Task directions: Which lines fall between the line holding "Which shape is" and the line holding "What geometric figure", inclusive? Retype them exactly, without the pictures, and add nothing else.

Data shown:
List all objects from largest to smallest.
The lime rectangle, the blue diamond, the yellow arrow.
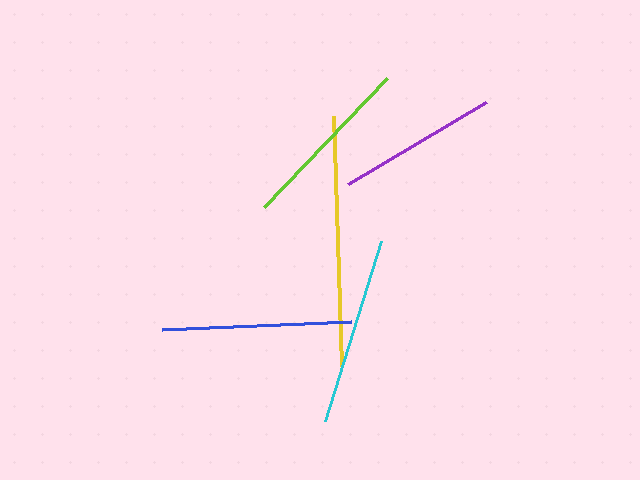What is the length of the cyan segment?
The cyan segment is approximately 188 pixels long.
---
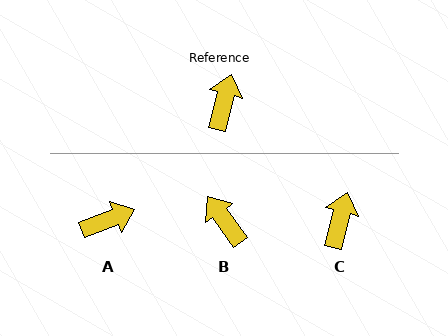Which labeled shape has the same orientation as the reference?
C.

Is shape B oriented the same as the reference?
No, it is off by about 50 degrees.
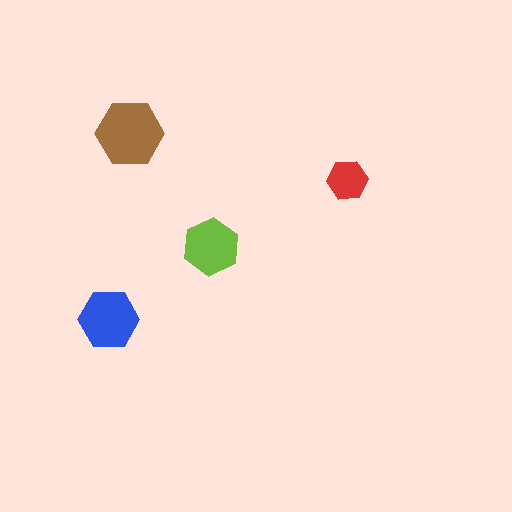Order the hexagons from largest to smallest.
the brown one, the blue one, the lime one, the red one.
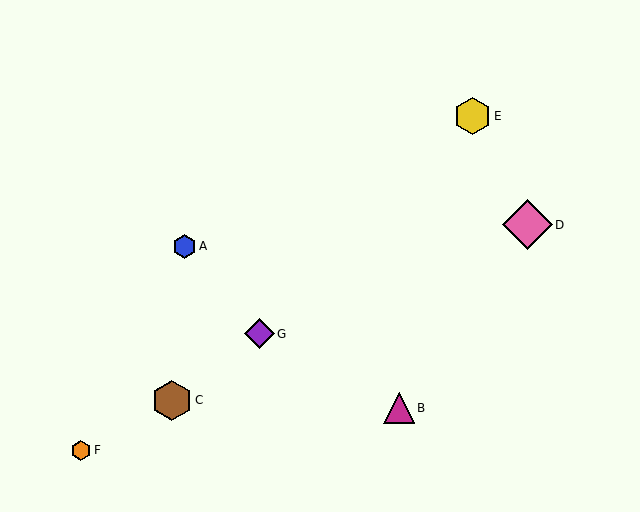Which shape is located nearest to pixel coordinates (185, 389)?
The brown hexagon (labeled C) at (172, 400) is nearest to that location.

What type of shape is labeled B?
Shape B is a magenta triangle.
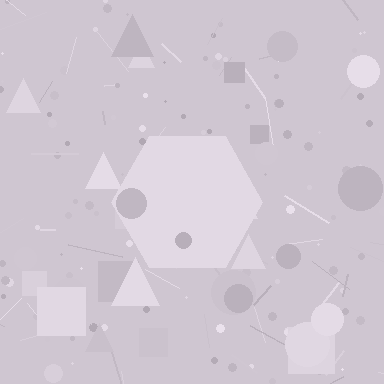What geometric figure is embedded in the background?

Result of the exercise:
Which shape is located nearest to pixel coordinates (185, 389)?
The brown hexagon (labeled C) at (172, 400) is nearest to that location.

What type of shape is labeled B?
Shape B is a magenta triangle.
What geometric figure is embedded in the background?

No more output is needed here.